- [What you should do] Print the lines beginning with the one that contains "[Two images are shown]" and ending with the one that contains "[4 frames are shown]", exactly, both included, and no other lines.

- [Data provided]
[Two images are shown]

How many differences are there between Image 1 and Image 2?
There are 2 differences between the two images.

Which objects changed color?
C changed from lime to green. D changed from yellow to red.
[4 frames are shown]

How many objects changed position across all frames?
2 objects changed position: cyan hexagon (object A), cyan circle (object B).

==

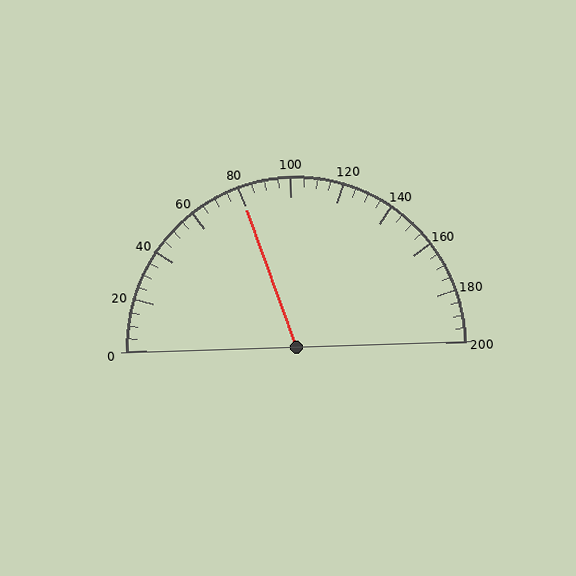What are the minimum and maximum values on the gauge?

==

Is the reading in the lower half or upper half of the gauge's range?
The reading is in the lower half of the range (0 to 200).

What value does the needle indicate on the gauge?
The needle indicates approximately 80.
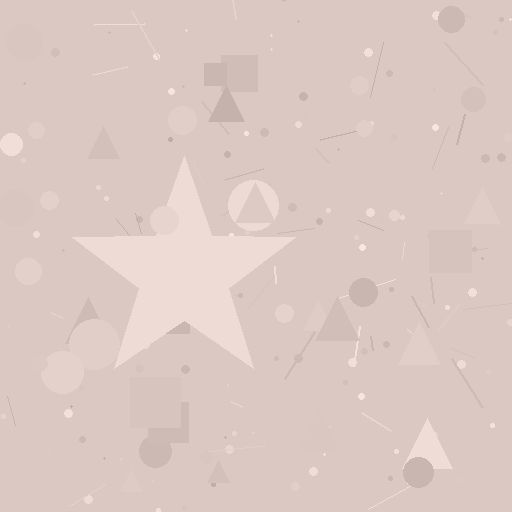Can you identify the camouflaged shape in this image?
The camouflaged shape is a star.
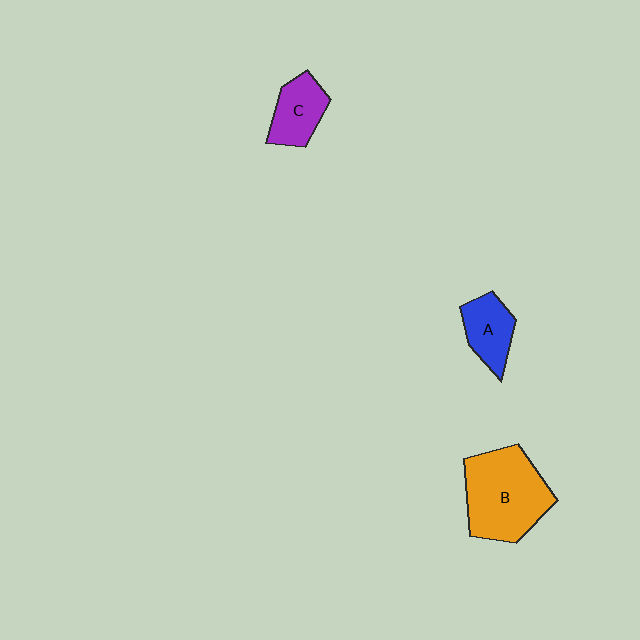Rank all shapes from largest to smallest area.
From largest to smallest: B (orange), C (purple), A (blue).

- [Response to this exercise]
[Two images are shown]

How many differences are there between Image 1 and Image 2?
There are 2 differences between the two images.

Which objects changed color?
C changed from lime to green. D changed from yellow to red.
[4 frames are shown]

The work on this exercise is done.